INSTRUCTIONS TO FOLLOW
In your copy, repeat the records exactly and leave out the pictures.

━━━━━ PROVIDED RECORDS

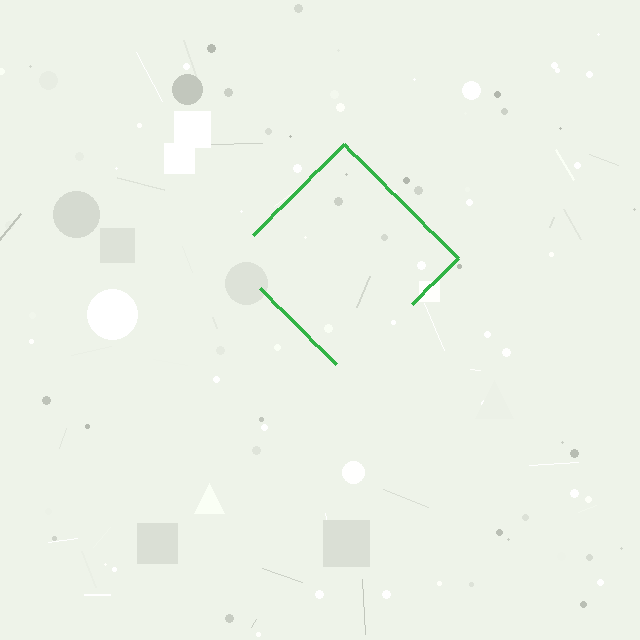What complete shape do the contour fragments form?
The contour fragments form a diamond.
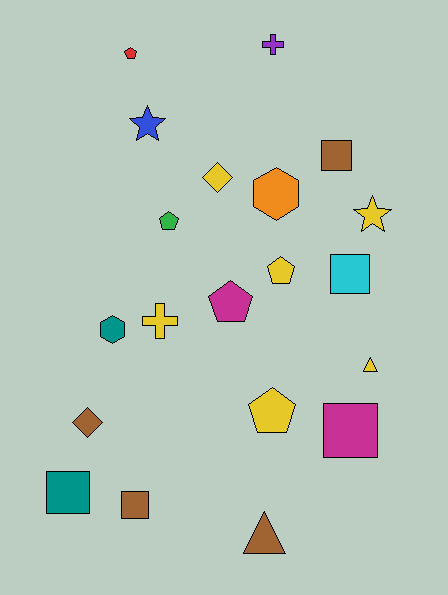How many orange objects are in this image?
There is 1 orange object.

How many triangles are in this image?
There are 2 triangles.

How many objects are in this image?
There are 20 objects.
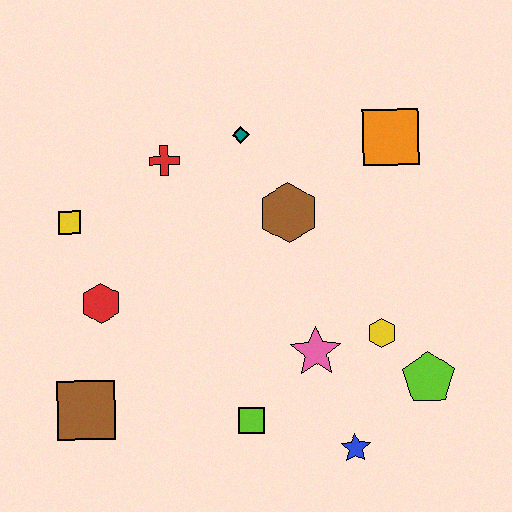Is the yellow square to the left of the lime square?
Yes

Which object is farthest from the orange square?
The brown square is farthest from the orange square.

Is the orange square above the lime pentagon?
Yes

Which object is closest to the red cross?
The teal diamond is closest to the red cross.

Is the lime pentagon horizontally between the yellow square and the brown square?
No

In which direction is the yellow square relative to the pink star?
The yellow square is to the left of the pink star.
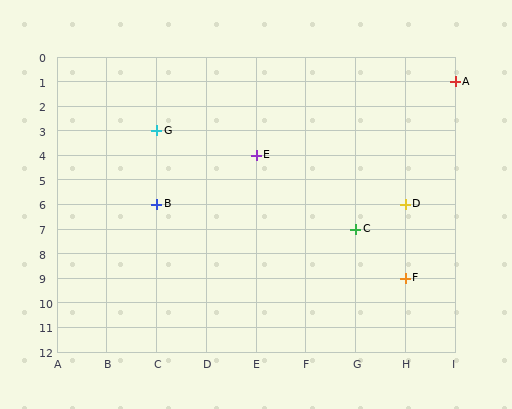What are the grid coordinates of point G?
Point G is at grid coordinates (C, 3).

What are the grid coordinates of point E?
Point E is at grid coordinates (E, 4).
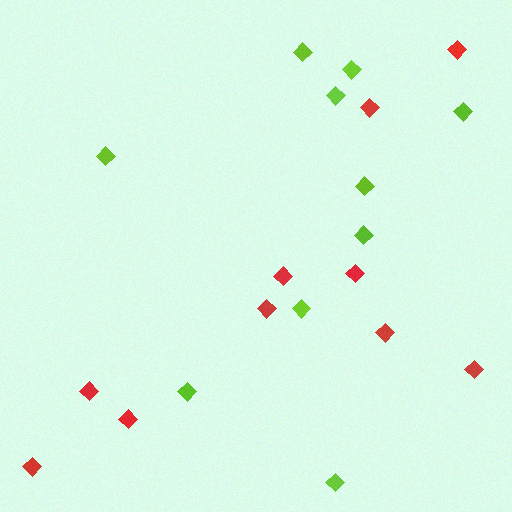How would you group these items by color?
There are 2 groups: one group of red diamonds (10) and one group of lime diamonds (10).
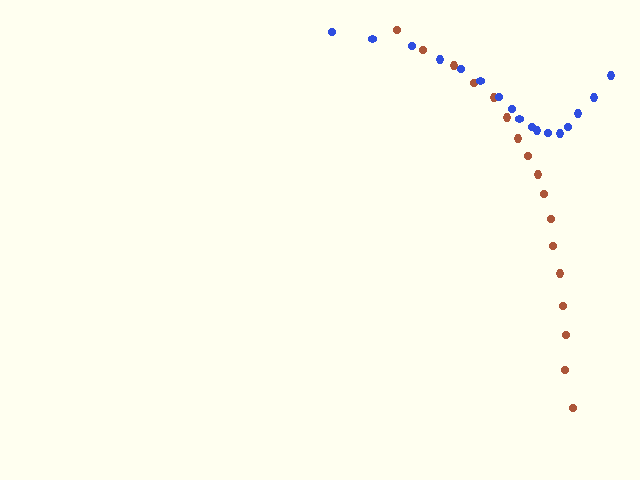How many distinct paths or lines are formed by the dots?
There are 2 distinct paths.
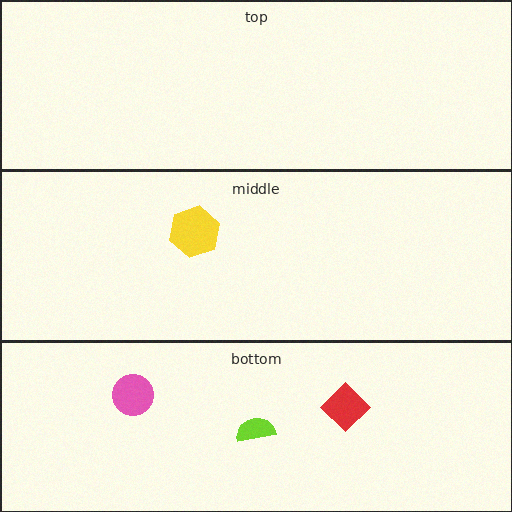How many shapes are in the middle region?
1.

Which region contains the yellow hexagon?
The middle region.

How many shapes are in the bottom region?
3.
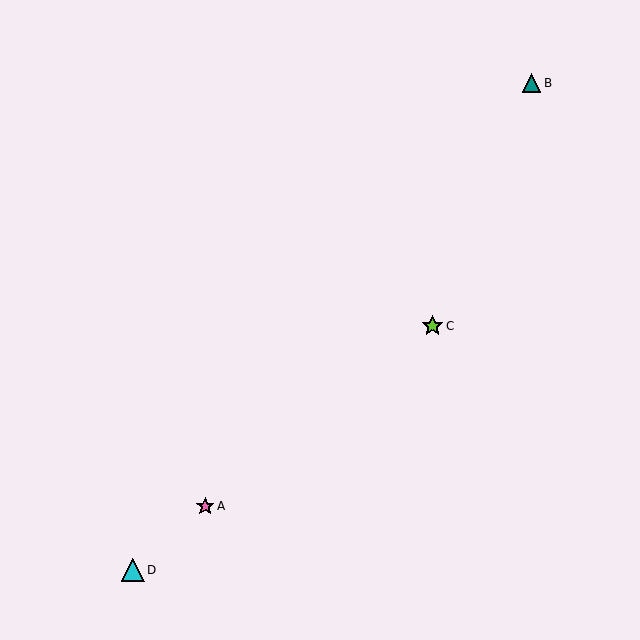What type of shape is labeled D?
Shape D is a cyan triangle.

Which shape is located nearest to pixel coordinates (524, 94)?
The teal triangle (labeled B) at (531, 83) is nearest to that location.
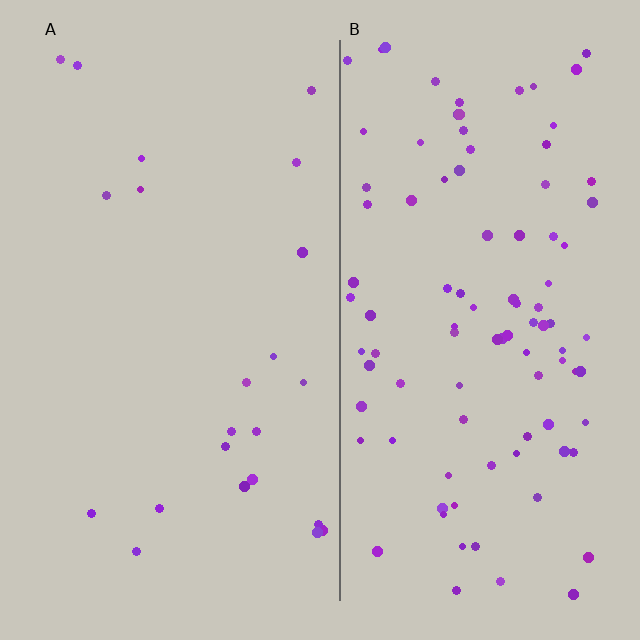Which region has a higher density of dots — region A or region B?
B (the right).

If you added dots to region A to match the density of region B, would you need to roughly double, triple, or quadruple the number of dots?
Approximately quadruple.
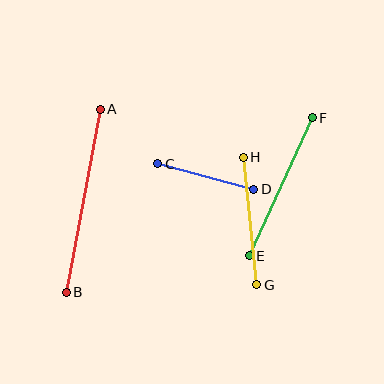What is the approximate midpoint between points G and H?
The midpoint is at approximately (250, 221) pixels.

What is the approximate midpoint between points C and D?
The midpoint is at approximately (206, 176) pixels.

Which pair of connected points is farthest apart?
Points A and B are farthest apart.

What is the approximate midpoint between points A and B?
The midpoint is at approximately (83, 201) pixels.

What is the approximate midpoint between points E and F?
The midpoint is at approximately (281, 187) pixels.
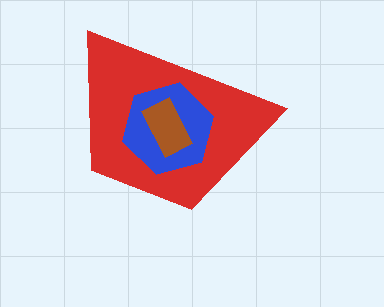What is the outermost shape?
The red trapezoid.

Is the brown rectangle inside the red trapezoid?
Yes.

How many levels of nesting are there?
3.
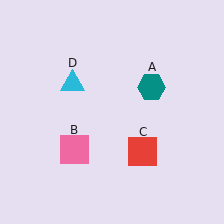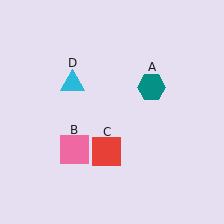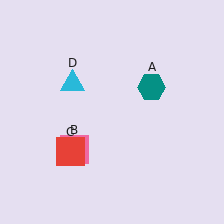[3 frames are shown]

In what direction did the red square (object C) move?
The red square (object C) moved left.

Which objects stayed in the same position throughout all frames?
Teal hexagon (object A) and pink square (object B) and cyan triangle (object D) remained stationary.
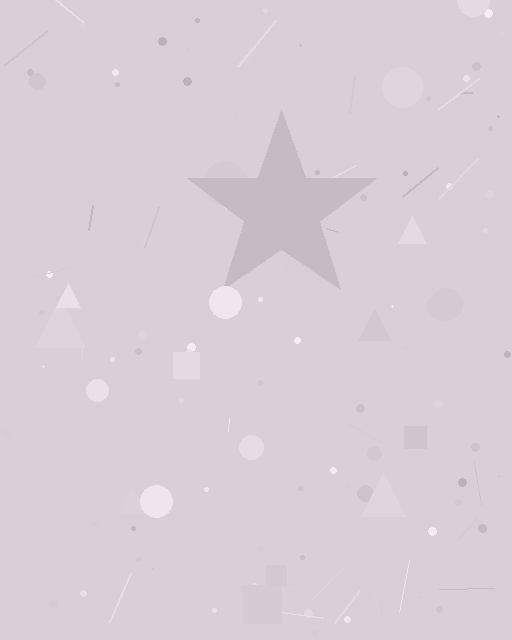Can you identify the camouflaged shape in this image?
The camouflaged shape is a star.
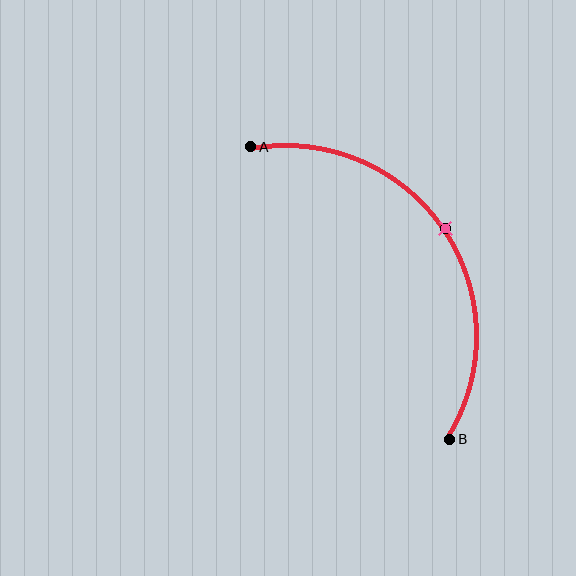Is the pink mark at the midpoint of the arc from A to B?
Yes. The pink mark lies on the arc at equal arc-length from both A and B — it is the arc midpoint.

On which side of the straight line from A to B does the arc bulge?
The arc bulges above and to the right of the straight line connecting A and B.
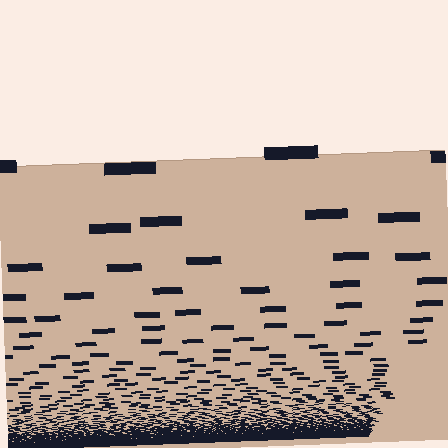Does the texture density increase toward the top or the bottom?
Density increases toward the bottom.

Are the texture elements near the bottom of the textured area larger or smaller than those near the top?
Smaller. The gradient is inverted — elements near the bottom are smaller and denser.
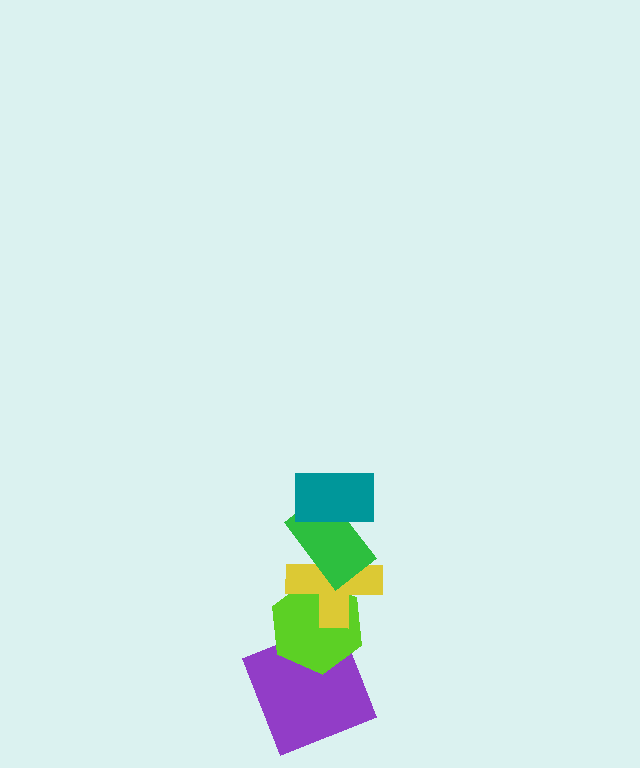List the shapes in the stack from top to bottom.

━━━━━━━━━━

TASK OUTPUT
What complete shape do the contour fragments form?
The contour fragments form a diamond.
How many orange objects are in this image?
There is 1 orange object.

How many triangles are in this image?
There are 2 triangles.

How many objects are in this image?
There are 20 objects.
Is the yellow square to the left of the lime square?
Yes

Which object is farthest from the orange square?
The brown square is farthest from the orange square.

Is the orange square above the lime pentagon?
Yes

Which object is closest to the red cross?
The teal diamond is closest to the red cross.

Is the lime pentagon horizontally between the yellow square and the brown square?
No

In which direction is the yellow square relative to the pink star?
The yellow square is to the left of the pink star.
What are the grid coordinates of point G?
Point G is at grid coordinates (C, 3).

What are the grid coordinates of point E?
Point E is at grid coordinates (E, 4).
How would you group these items by color?
There are 2 groups: one group of red diamonds (10) and one group of lime diamonds (10).
How many distinct paths or lines are formed by the dots?
There are 2 distinct paths.
How many shapes are in the middle region?
1.

Which region contains the yellow hexagon?
The middle region.

How many shapes are in the bottom region?
3.
What type of shape is labeled D?
Shape D is a cyan triangle.

Which shape is located nearest to pixel coordinates (524, 94)?
The teal triangle (labeled B) at (531, 83) is nearest to that location.
Which region has a higher density of dots — region A or region B?
B (the right).

If you added dots to region A to match the density of region B, would you need to roughly double, triple, or quadruple the number of dots?
Approximately quadruple.
What is the approximate midpoint between points G and H?
The midpoint is at approximately (250, 221) pixels.

What is the approximate midpoint between points C and D?
The midpoint is at approximately (206, 176) pixels.

Which pair of connected points is farthest apart?
Points A and B are farthest apart.

What is the approximate midpoint between points A and B?
The midpoint is at approximately (83, 201) pixels.

What is the approximate midpoint between points E and F?
The midpoint is at approximately (281, 187) pixels.
What is the outermost shape?
The red trapezoid.

Is the brown rectangle inside the red trapezoid?
Yes.

How many levels of nesting are there?
3.
[3 frames are shown]

In what direction did the red square (object C) move?
The red square (object C) moved left.

Which objects stayed in the same position throughout all frames?
Teal hexagon (object A) and pink square (object B) and cyan triangle (object D) remained stationary.
Can you identify the camouflaged shape in this image?
The camouflaged shape is a star.
Is the pink mark at the midpoint of the arc from A to B?
Yes. The pink mark lies on the arc at equal arc-length from both A and B — it is the arc midpoint.

On which side of the straight line from A to B does the arc bulge?
The arc bulges above and to the right of the straight line connecting A and B.
Does the texture density increase toward the top or the bottom?
Density increases toward the bottom.

Are the texture elements near the bottom of the textured area larger or smaller than those near the top?
Smaller. The gradient is inverted — elements near the bottom are smaller and denser.
List the shapes in the stack from top to bottom.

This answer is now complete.